■ What the exercise asks ■
Drop the pictures, then extract the listing word for word.

+++ Material for this task

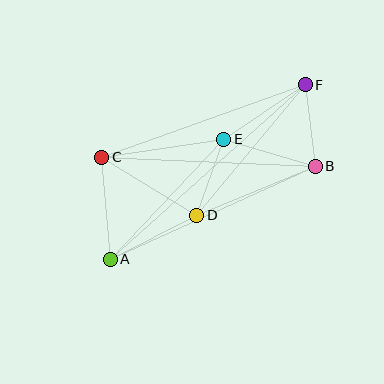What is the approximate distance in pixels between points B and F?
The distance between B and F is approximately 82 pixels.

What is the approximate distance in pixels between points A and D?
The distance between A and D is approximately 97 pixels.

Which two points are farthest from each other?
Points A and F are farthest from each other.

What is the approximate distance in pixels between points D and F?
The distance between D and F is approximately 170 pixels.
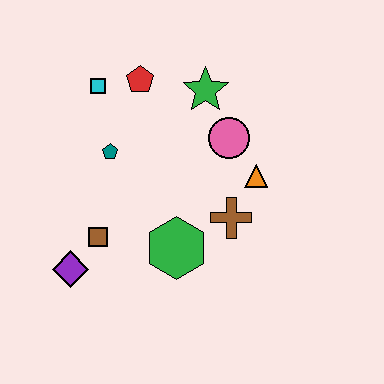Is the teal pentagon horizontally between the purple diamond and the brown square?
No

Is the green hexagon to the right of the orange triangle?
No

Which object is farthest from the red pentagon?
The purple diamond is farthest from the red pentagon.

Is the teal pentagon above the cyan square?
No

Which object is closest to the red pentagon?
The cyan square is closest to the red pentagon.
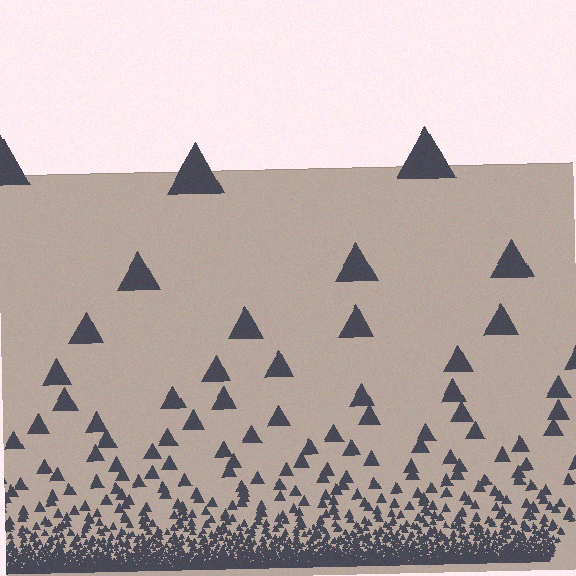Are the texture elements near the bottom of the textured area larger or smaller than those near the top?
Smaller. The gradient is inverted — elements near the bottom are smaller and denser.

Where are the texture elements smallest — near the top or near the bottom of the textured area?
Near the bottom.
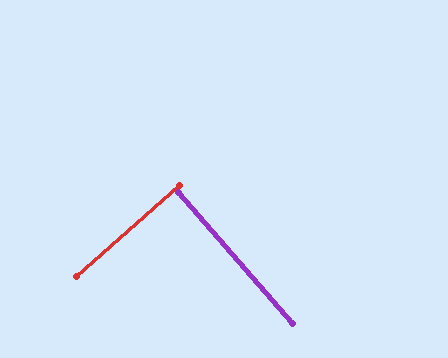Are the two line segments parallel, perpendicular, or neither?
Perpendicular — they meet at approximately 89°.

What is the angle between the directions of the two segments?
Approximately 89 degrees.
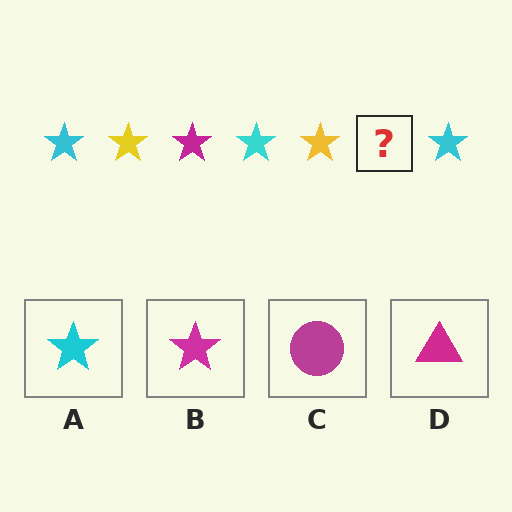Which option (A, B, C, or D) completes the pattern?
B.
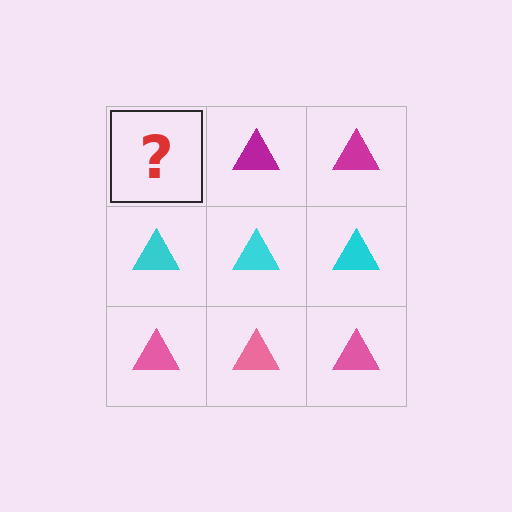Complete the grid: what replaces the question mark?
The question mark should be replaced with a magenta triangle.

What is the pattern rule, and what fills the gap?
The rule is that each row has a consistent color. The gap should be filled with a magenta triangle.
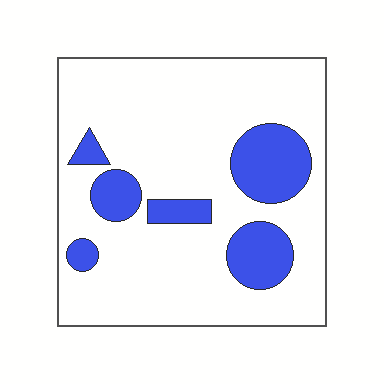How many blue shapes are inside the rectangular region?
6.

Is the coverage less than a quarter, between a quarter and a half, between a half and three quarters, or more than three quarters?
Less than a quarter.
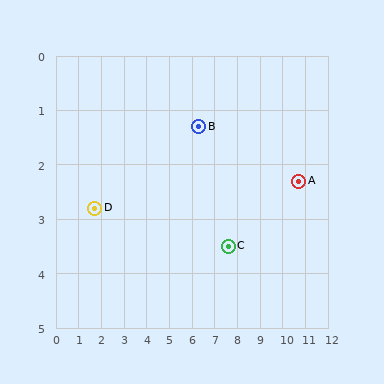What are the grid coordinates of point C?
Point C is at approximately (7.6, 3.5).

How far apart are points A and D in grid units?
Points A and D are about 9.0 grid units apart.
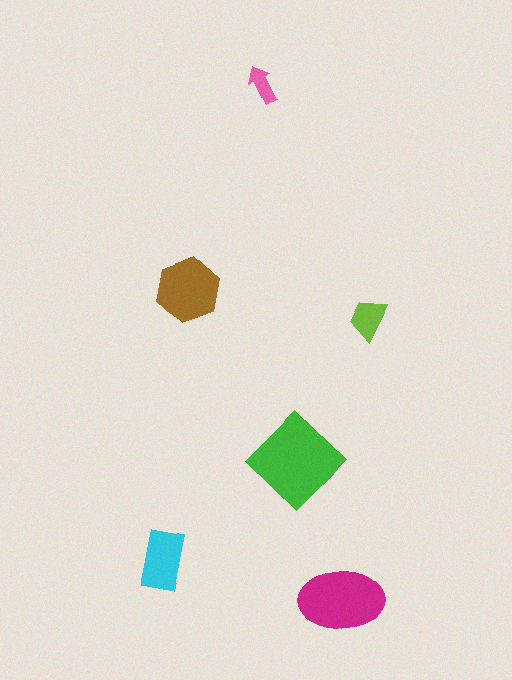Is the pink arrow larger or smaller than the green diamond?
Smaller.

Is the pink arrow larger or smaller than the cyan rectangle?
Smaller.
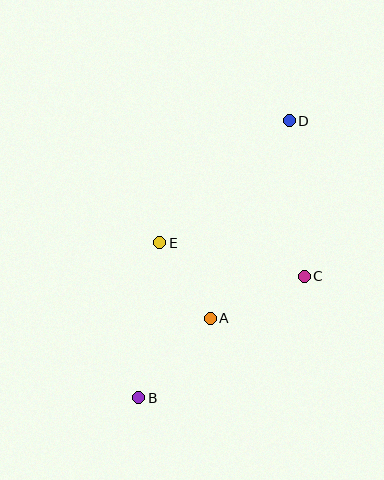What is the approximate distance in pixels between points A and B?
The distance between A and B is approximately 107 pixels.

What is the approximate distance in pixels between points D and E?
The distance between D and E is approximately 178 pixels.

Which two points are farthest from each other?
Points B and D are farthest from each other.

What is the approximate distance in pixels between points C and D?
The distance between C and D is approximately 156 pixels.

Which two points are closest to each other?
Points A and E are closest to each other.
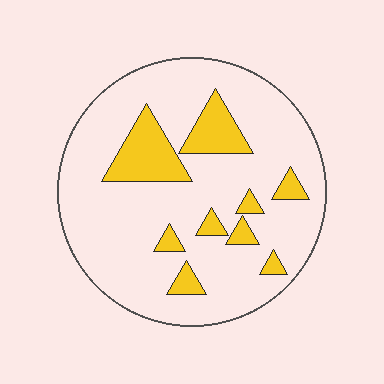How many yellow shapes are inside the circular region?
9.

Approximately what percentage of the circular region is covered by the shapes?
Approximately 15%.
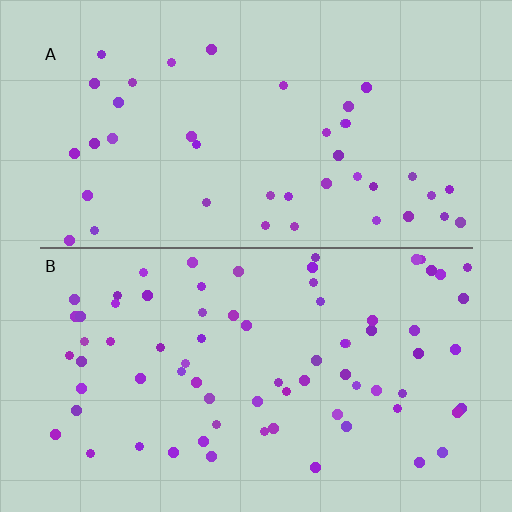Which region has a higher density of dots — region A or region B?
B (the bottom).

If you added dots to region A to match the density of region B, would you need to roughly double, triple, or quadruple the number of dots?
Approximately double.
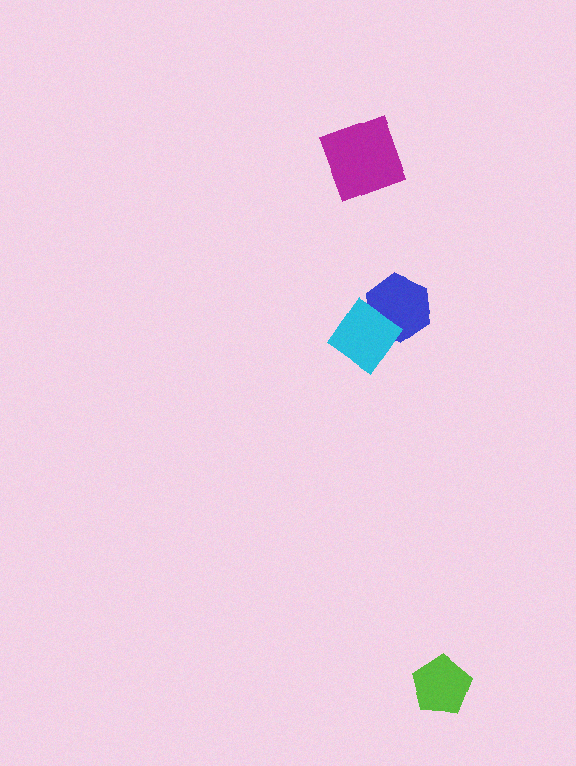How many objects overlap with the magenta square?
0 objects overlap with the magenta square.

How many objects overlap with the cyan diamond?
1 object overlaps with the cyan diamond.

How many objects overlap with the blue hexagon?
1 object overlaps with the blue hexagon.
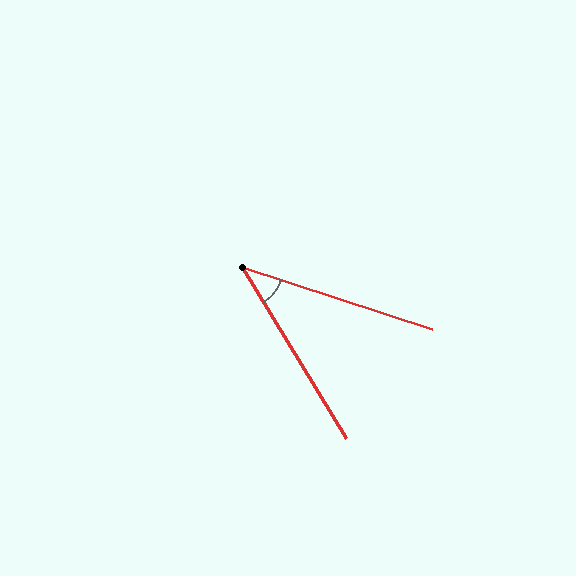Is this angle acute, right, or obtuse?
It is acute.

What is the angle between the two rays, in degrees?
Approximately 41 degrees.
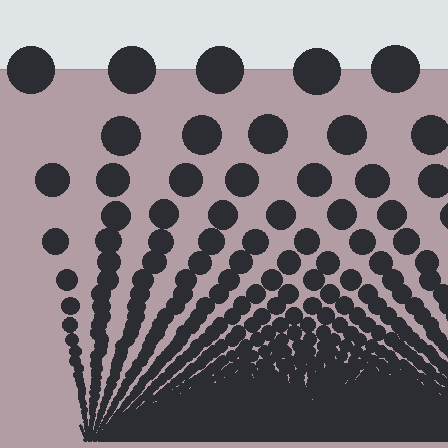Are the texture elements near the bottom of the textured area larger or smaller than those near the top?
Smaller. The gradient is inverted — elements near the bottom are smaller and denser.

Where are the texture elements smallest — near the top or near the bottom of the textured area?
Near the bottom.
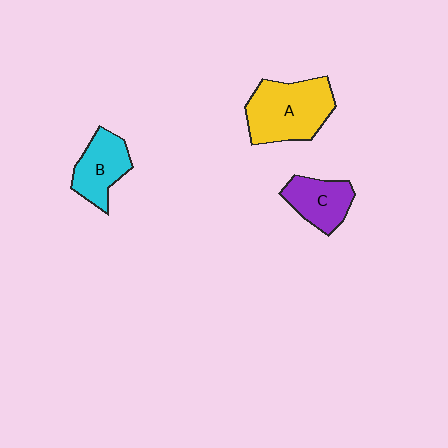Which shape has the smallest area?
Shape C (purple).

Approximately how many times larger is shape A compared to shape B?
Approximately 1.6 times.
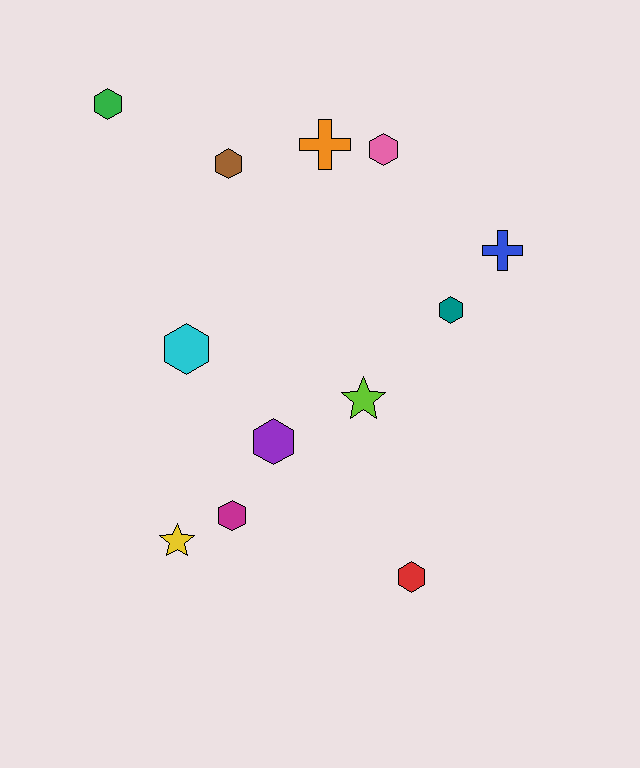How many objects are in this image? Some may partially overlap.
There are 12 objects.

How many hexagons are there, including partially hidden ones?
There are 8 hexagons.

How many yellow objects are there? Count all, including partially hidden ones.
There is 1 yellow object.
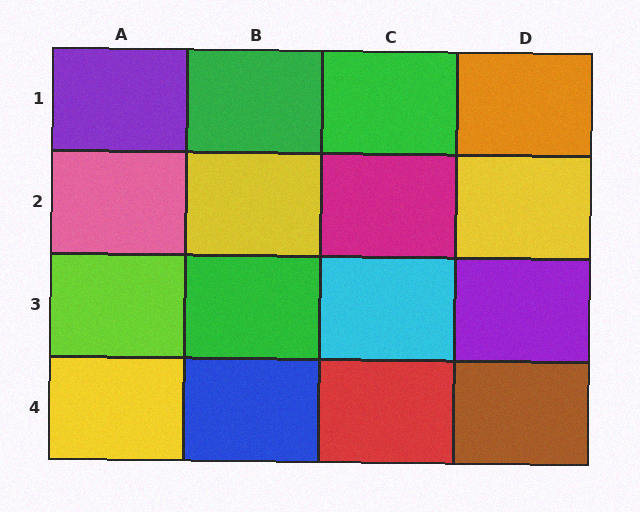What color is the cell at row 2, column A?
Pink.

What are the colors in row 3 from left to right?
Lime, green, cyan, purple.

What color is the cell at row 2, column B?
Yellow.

++++++

■ Correct answer ■
What is the approximate distance in pixels between points B and F?
The distance between B and F is approximately 82 pixels.

What is the approximate distance in pixels between points A and D?
The distance between A and D is approximately 97 pixels.

Which two points are farthest from each other?
Points A and F are farthest from each other.

What is the approximate distance in pixels between points D and F?
The distance between D and F is approximately 170 pixels.
Is the teal pentagon horizontally between the purple diamond and the brown square?
No

Is the green hexagon to the right of the orange triangle?
No

Which object is farthest from the red pentagon?
The purple diamond is farthest from the red pentagon.

Is the teal pentagon above the cyan square?
No

Which object is closest to the red pentagon?
The cyan square is closest to the red pentagon.
Are the texture elements near the bottom of the textured area larger or smaller than those near the top?
Smaller. The gradient is inverted — elements near the bottom are smaller and denser.

Where are the texture elements smallest — near the top or near the bottom of the textured area?
Near the bottom.
Are the two line segments parallel, perpendicular, or neither?
Perpendicular — they meet at approximately 89°.

What is the angle between the directions of the two segments?
Approximately 89 degrees.
Which option (A, B, C, or D) completes the pattern?
B.
Complete the grid: what replaces the question mark?
The question mark should be replaced with a magenta triangle.

What is the pattern rule, and what fills the gap?
The rule is that each row has a consistent color. The gap should be filled with a magenta triangle.
How many blue shapes are inside the rectangular region?
6.

Is the coverage less than a quarter, between a quarter and a half, between a half and three quarters, or more than three quarters?
Less than a quarter.
What are the grid coordinates of point C?
Point C is at approximately (7.6, 3.5).

How far apart are points A and D in grid units?
Points A and D are about 9.0 grid units apart.
Is the pink arrow larger or smaller than the green diamond?
Smaller.

Is the pink arrow larger or smaller than the cyan rectangle?
Smaller.
What is the approximate distance in pixels between points A and B?
The distance between A and B is approximately 107 pixels.

What is the approximate distance in pixels between points D and E?
The distance between D and E is approximately 178 pixels.

Which two points are farthest from each other?
Points B and D are farthest from each other.

What is the approximate distance in pixels between points C and D?
The distance between C and D is approximately 156 pixels.

Which two points are closest to each other?
Points A and E are closest to each other.
How many yellow shapes are inside the circular region?
9.

Approximately what percentage of the circular region is covered by the shapes?
Approximately 15%.
Which region has a higher density of dots — region A or region B?
B (the bottom).

If you added dots to region A to match the density of region B, would you need to roughly double, triple, or quadruple the number of dots?
Approximately double.
How many objects overlap with the magenta square?
0 objects overlap with the magenta square.

How many objects overlap with the cyan diamond?
1 object overlaps with the cyan diamond.

How many objects overlap with the blue hexagon?
1 object overlaps with the blue hexagon.
Is this angle acute, right, or obtuse?
It is acute.

What is the angle between the two rays, in degrees?
Approximately 41 degrees.
Are the texture elements near the bottom of the textured area larger or smaller than those near the top?
Smaller. The gradient is inverted — elements near the bottom are smaller and denser.

Where are the texture elements smallest — near the top or near the bottom of the textured area?
Near the bottom.
Which shape has the smallest area?
Shape C (purple).

Approximately how many times larger is shape A compared to shape B?
Approximately 1.6 times.
How many objects are in this image? Some may partially overlap.
There are 12 objects.

How many hexagons are there, including partially hidden ones?
There are 8 hexagons.

How many yellow objects are there? Count all, including partially hidden ones.
There is 1 yellow object.
What color is the cell at row 2, column A?
Pink.

What are the colors in row 3 from left to right?
Lime, green, cyan, purple.

What color is the cell at row 2, column B?
Yellow.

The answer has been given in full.